→ AIM:
From the records below, extract all the text exactly and leave the images behind.

→ EXERCISE INPUTS:
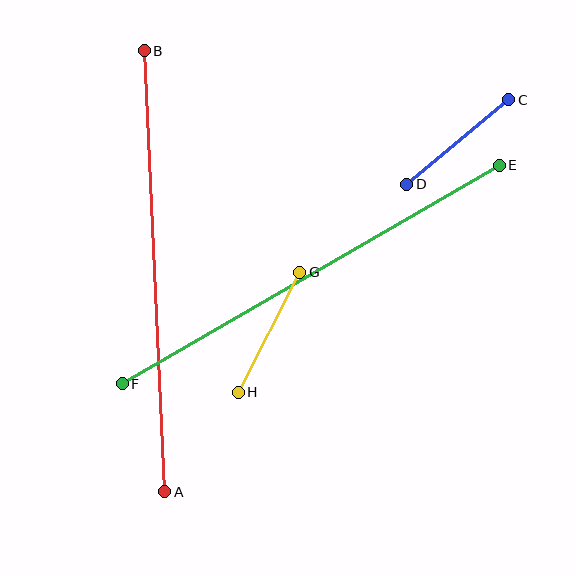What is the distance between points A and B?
The distance is approximately 441 pixels.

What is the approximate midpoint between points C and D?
The midpoint is at approximately (458, 142) pixels.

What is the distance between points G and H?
The distance is approximately 135 pixels.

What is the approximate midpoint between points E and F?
The midpoint is at approximately (311, 274) pixels.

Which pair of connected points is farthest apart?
Points A and B are farthest apart.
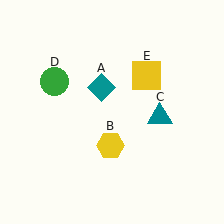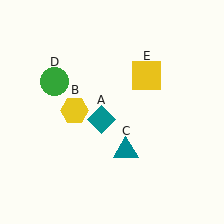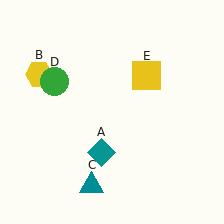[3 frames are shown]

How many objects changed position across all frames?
3 objects changed position: teal diamond (object A), yellow hexagon (object B), teal triangle (object C).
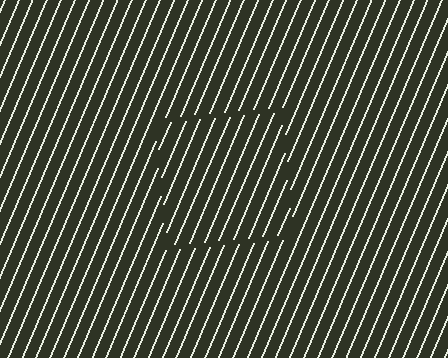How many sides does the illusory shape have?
4 sides — the line-ends trace a square.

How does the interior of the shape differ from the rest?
The interior of the shape contains the same grating, shifted by half a period — the contour is defined by the phase discontinuity where line-ends from the inner and outer gratings abut.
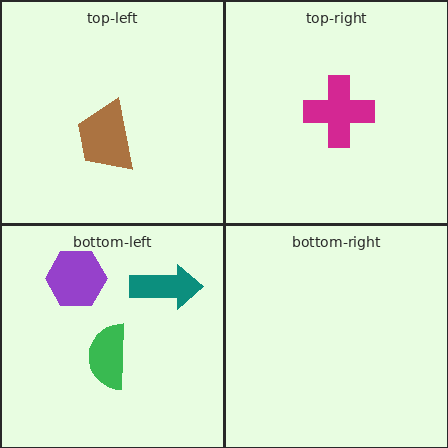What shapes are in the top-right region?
The magenta cross.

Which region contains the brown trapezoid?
The top-left region.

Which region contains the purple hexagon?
The bottom-left region.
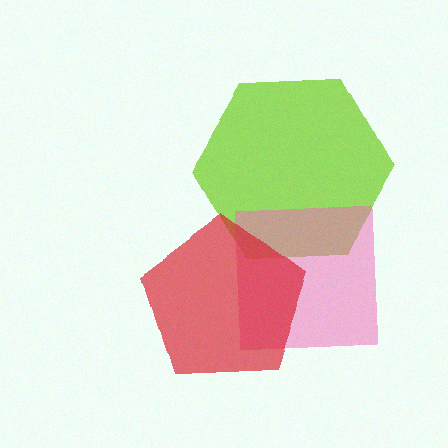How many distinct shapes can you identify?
There are 3 distinct shapes: a lime hexagon, a pink square, a red pentagon.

→ THE REPLY:
What is the distance between points A and B?
The distance is approximately 441 pixels.

What is the approximate midpoint between points C and D?
The midpoint is at approximately (458, 142) pixels.

What is the distance between points G and H?
The distance is approximately 135 pixels.

What is the approximate midpoint between points E and F?
The midpoint is at approximately (311, 274) pixels.

Which pair of connected points is farthest apart?
Points A and B are farthest apart.
[3 frames are shown]

How many objects changed position across all frames?
3 objects changed position: teal diamond (object A), yellow hexagon (object B), teal triangle (object C).
How many sides does the illusory shape have?
4 sides — the line-ends trace a square.

How does the interior of the shape differ from the rest?
The interior of the shape contains the same grating, shifted by half a period — the contour is defined by the phase discontinuity where line-ends from the inner and outer gratings abut.
What shapes are in the top-right region?
The magenta cross.

Which region contains the brown trapezoid?
The top-left region.

Which region contains the purple hexagon?
The bottom-left region.
How many distinct shapes can you identify?
There are 3 distinct shapes: a lime hexagon, a pink square, a red pentagon.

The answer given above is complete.